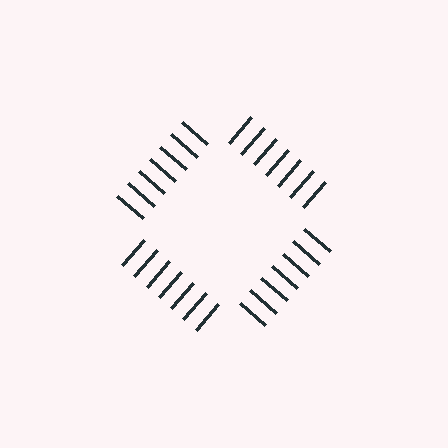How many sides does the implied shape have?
4 sides — the line-ends trace a square.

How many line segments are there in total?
28 — 7 along each of the 4 edges.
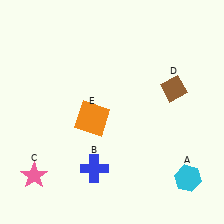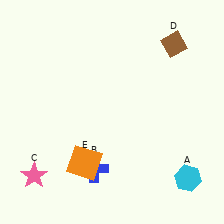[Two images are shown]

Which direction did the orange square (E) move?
The orange square (E) moved down.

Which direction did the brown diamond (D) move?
The brown diamond (D) moved up.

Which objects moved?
The objects that moved are: the brown diamond (D), the orange square (E).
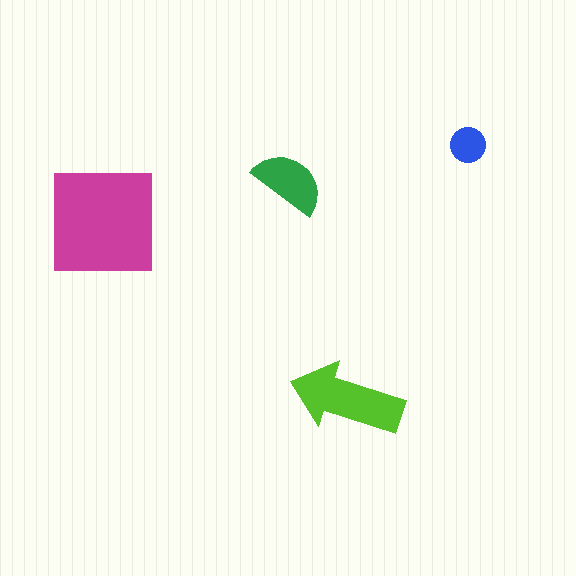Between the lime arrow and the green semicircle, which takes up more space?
The lime arrow.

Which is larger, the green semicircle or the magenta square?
The magenta square.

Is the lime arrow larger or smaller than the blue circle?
Larger.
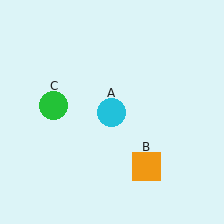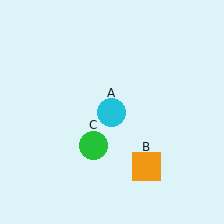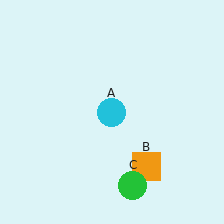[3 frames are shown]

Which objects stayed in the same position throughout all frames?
Cyan circle (object A) and orange square (object B) remained stationary.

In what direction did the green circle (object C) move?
The green circle (object C) moved down and to the right.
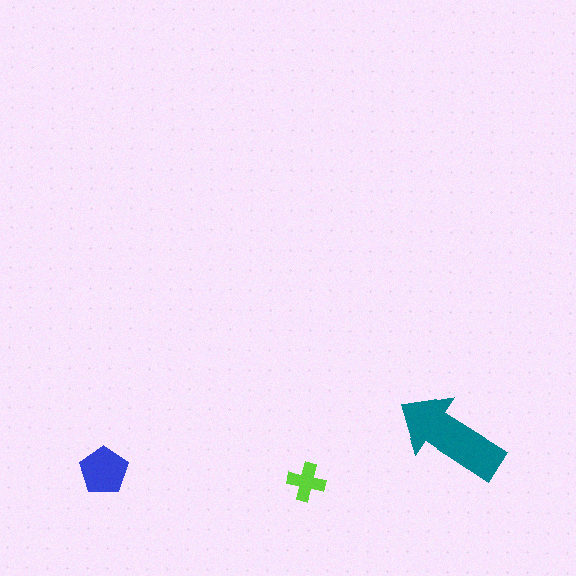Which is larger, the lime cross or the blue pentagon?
The blue pentagon.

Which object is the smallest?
The lime cross.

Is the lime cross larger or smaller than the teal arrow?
Smaller.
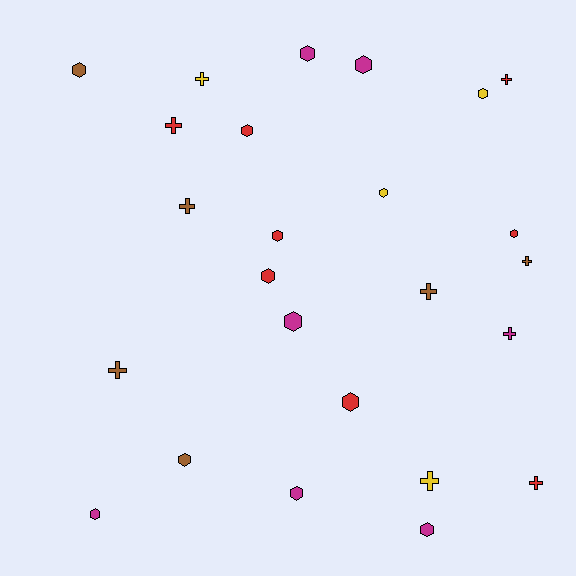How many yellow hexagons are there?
There are 2 yellow hexagons.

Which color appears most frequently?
Red, with 8 objects.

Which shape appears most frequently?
Hexagon, with 15 objects.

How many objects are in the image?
There are 25 objects.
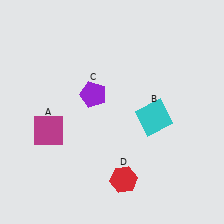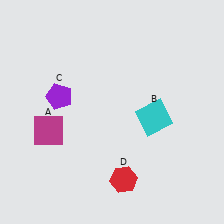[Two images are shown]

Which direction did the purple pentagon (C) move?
The purple pentagon (C) moved left.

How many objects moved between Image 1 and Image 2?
1 object moved between the two images.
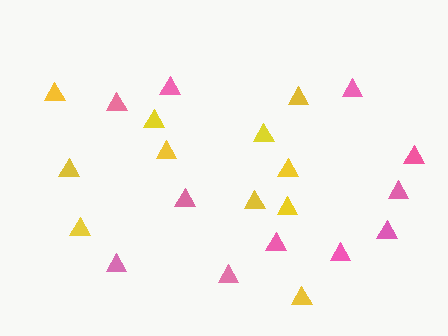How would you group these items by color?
There are 2 groups: one group of yellow triangles (11) and one group of pink triangles (11).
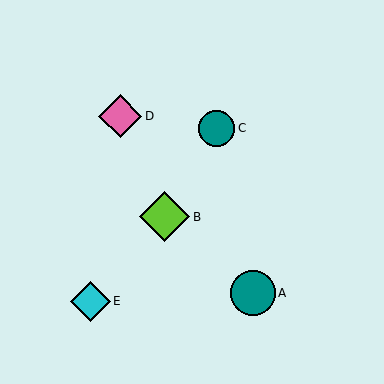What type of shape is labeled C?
Shape C is a teal circle.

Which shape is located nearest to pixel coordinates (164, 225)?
The lime diamond (labeled B) at (165, 217) is nearest to that location.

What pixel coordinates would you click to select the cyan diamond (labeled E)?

---+---

◆ **Exercise goal**: Output the material word for word, omitting its pictures.

◆ **The response**:
How many sides does the implied shape have?
4 sides — the line-ends trace a square.

How many line segments are there in total?
28 — 7 along each of the 4 edges.
[Two images are shown]

Which direction did the orange square (E) move?
The orange square (E) moved down.

Which direction did the brown diamond (D) move?
The brown diamond (D) moved up.

Which objects moved?
The objects that moved are: the brown diamond (D), the orange square (E).
Between the lime arrow and the green semicircle, which takes up more space?
The lime arrow.

Which is larger, the green semicircle or the magenta square?
The magenta square.

Is the lime arrow larger or smaller than the blue circle?
Larger.
[3 frames are shown]

Which objects stayed in the same position throughout all frames?
Cyan circle (object A) and orange square (object B) remained stationary.

In what direction did the green circle (object C) move?
The green circle (object C) moved down and to the right.
Which is larger, the lime cross or the blue pentagon?
The blue pentagon.

Which object is the smallest?
The lime cross.

Is the lime cross larger or smaller than the teal arrow?
Smaller.
How many yellow hexagons are there?
There are 2 yellow hexagons.

Which color appears most frequently?
Red, with 8 objects.

Which shape appears most frequently?
Hexagon, with 15 objects.

How many objects are in the image?
There are 25 objects.
[Two images are shown]

Which direction did the purple pentagon (C) move?
The purple pentagon (C) moved left.

How many objects moved between Image 1 and Image 2?
1 object moved between the two images.
How would you group these items by color?
There are 2 groups: one group of yellow triangles (11) and one group of pink triangles (11).
What type of shape is labeled C?
Shape C is a teal circle.

Which shape is located nearest to pixel coordinates (164, 225)?
The lime diamond (labeled B) at (165, 217) is nearest to that location.

What pixel coordinates would you click to select the cyan diamond (labeled E)?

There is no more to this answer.